Given problem: Below are some records; quote exactly the lines from the one that contains "What shapes are in the top region?" through the one that contains "How many shapes are in the middle region?", inclusive, and no others.

## BEGIN Information given

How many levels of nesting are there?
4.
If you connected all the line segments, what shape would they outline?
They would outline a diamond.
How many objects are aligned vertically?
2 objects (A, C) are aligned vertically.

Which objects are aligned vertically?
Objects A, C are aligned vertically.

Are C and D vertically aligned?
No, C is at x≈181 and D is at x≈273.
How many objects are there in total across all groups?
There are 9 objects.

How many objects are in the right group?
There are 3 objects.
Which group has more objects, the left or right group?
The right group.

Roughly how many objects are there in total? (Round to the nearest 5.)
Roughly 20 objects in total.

## END Information given
## BEGIN Information given

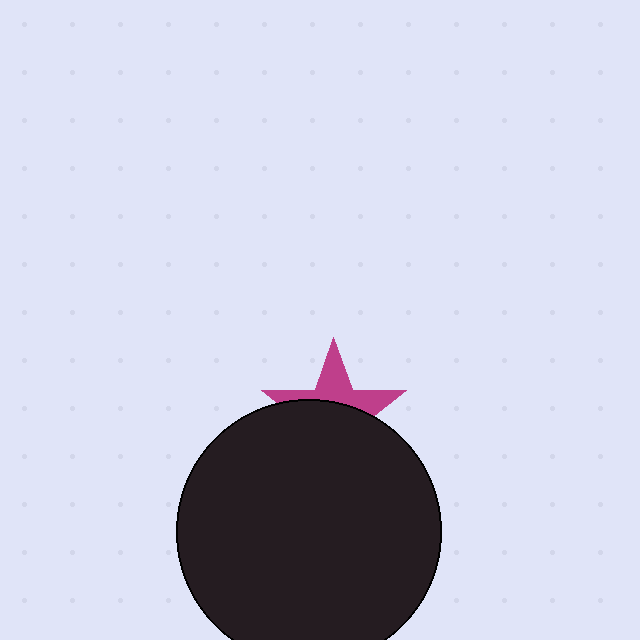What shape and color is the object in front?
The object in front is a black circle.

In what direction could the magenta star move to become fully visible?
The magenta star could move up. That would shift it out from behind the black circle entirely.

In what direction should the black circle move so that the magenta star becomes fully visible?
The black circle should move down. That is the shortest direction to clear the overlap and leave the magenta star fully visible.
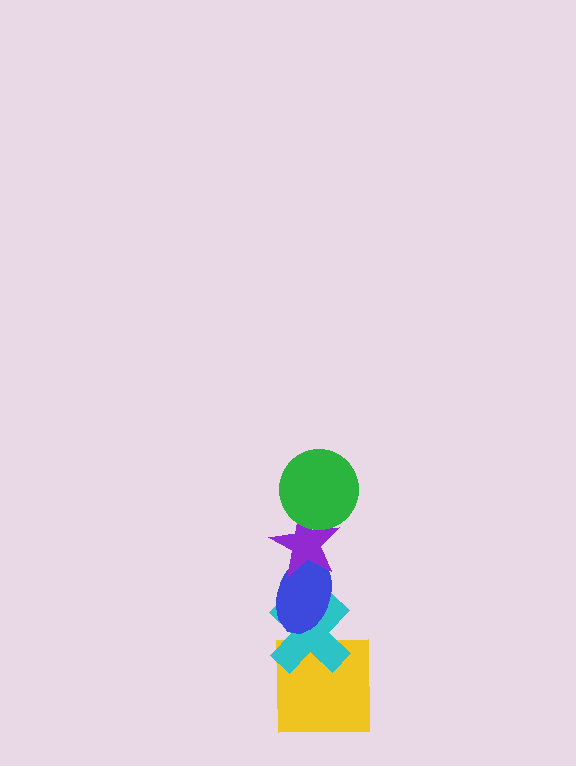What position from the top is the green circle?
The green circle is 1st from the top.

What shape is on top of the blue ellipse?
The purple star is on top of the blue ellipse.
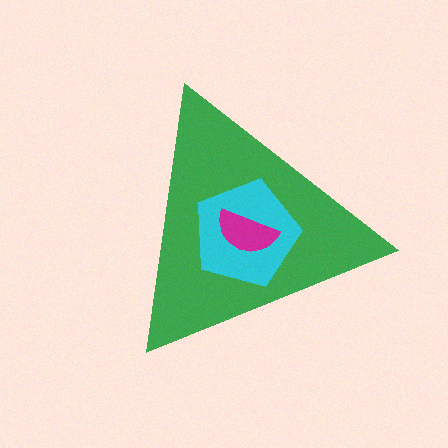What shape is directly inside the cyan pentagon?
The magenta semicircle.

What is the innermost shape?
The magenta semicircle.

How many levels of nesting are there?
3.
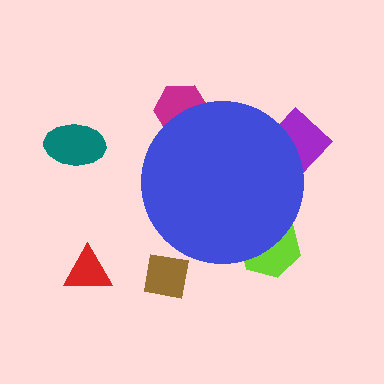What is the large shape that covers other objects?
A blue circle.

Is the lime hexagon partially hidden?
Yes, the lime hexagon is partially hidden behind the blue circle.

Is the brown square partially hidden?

## END Information given
## BEGIN Information given

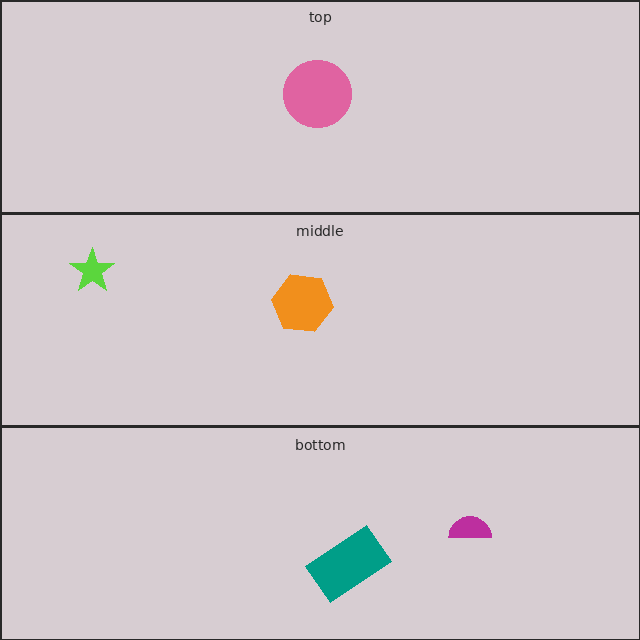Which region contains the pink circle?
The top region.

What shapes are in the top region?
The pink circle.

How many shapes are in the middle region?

## END Information given

Solution:
What shapes are in the top region?
The pink circle.

How many shapes are in the middle region?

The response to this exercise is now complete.